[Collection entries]
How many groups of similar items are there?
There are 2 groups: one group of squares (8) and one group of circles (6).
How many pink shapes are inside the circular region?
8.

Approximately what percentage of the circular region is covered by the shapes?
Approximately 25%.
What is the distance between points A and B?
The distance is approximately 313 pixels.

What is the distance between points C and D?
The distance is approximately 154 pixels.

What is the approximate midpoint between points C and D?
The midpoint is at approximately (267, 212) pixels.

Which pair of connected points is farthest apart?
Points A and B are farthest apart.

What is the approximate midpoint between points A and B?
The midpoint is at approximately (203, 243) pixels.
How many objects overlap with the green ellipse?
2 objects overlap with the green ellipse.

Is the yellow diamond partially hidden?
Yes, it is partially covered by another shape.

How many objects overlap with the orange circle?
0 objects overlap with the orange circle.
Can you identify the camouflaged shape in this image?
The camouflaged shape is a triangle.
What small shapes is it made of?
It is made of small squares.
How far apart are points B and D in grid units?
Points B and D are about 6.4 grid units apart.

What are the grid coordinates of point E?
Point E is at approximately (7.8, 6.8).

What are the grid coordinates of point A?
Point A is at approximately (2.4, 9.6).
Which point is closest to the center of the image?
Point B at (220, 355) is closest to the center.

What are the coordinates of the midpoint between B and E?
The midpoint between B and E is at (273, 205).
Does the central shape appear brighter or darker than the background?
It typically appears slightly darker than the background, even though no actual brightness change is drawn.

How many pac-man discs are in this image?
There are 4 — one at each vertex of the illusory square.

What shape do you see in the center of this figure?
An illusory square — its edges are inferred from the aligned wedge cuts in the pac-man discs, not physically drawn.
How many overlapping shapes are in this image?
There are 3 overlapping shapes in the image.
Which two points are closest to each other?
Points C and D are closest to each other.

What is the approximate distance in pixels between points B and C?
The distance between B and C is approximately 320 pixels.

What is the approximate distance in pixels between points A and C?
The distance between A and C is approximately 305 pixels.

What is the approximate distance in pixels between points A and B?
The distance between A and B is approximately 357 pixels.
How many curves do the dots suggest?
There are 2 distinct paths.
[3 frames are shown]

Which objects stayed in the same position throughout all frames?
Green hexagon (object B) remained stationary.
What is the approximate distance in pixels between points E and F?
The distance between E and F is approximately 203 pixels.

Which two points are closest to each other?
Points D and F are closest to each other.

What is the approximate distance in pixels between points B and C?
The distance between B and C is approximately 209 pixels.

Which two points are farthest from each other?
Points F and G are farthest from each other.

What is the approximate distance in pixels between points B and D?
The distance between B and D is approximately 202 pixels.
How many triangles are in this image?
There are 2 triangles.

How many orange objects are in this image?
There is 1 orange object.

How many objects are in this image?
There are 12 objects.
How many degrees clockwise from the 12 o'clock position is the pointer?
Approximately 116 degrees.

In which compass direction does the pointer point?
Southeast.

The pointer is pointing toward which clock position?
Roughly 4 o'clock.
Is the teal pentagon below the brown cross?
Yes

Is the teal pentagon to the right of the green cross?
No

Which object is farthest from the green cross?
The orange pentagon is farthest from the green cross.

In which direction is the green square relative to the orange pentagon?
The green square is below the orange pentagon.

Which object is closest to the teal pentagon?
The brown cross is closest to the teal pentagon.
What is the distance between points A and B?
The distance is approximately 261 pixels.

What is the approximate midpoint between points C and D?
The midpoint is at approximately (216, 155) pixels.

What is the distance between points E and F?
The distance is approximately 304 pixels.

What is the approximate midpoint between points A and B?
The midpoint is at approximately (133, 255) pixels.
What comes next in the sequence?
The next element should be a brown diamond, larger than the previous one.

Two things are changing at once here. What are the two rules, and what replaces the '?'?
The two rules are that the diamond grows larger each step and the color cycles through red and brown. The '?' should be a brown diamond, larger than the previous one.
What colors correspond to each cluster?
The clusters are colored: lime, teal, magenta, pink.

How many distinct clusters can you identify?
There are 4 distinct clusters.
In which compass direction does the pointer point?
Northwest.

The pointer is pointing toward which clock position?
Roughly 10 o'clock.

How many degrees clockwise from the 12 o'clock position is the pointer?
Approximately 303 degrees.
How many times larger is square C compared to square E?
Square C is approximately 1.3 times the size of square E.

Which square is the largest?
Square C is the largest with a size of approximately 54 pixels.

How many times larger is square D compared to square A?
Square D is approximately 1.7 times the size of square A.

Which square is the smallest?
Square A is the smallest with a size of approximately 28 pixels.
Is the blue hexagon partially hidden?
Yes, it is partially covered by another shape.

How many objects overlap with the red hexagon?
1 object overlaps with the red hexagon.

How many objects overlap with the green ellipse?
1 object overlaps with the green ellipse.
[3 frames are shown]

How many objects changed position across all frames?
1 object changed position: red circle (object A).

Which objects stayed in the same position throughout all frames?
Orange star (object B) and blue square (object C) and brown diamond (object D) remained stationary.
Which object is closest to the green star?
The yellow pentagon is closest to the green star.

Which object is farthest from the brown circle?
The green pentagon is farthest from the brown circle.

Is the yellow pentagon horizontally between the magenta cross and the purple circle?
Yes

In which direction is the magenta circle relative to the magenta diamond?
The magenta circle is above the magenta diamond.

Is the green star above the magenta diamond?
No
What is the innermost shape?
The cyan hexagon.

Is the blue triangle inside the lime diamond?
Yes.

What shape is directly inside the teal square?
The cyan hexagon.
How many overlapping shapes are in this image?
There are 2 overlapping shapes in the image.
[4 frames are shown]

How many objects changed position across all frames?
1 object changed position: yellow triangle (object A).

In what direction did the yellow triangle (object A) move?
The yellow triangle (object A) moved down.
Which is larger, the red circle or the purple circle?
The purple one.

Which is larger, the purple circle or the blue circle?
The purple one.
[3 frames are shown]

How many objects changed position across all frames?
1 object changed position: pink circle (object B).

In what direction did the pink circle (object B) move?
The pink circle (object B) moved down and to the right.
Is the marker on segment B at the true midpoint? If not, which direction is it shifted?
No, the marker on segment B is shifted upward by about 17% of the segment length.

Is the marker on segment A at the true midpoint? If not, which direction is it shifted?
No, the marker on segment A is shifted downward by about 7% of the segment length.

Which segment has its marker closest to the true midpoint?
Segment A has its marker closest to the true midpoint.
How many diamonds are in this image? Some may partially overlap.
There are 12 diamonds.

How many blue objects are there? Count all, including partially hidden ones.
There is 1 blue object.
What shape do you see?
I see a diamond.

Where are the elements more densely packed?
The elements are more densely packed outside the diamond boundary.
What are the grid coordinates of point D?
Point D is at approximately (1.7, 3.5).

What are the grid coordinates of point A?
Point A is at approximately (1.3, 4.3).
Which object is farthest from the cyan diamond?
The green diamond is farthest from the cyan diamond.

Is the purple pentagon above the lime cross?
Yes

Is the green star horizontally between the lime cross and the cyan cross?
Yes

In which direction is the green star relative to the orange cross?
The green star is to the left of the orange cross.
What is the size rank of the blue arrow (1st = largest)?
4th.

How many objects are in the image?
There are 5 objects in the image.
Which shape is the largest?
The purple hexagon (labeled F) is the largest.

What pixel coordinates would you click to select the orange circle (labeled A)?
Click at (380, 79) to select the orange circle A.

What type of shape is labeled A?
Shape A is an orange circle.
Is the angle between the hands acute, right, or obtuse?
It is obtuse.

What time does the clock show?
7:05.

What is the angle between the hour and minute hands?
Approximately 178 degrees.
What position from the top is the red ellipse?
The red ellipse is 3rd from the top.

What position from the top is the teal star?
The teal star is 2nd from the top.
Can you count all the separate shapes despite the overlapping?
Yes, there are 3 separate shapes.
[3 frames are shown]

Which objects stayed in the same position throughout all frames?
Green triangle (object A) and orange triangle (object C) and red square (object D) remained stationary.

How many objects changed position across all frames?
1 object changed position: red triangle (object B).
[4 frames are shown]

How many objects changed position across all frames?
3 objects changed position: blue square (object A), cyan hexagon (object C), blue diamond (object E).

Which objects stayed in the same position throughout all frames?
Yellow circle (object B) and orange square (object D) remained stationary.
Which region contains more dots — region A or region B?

**Task objective:**
Repeat exactly the lines from the line containing "What position from the top is the red" through the last line of the records above, including both, and nothing else.

**Result of the exercise:**
What position from the top is the red ellipse?
The red ellipse is 3rd from the top.

What position from the top is the teal star?
The teal star is 2nd from the top.
Can you count all the separate shapes despite the overlapping?
Yes, there are 3 separate shapes.
[3 frames are shown]

Which objects stayed in the same position throughout all frames?
Green triangle (object A) and orange triangle (object C) and red square (object D) remained stationary.

How many objects changed position across all frames?
1 object changed position: red triangle (object B).
[4 frames are shown]

How many objects changed position across all frames?
3 objects changed position: blue square (object A), cyan hexagon (object C), blue diamond (object E).

Which objects stayed in the same position throughout all frames?
Yellow circle (object B) and orange square (object D) remained stationary.
Which region contains more dots — region A or region B?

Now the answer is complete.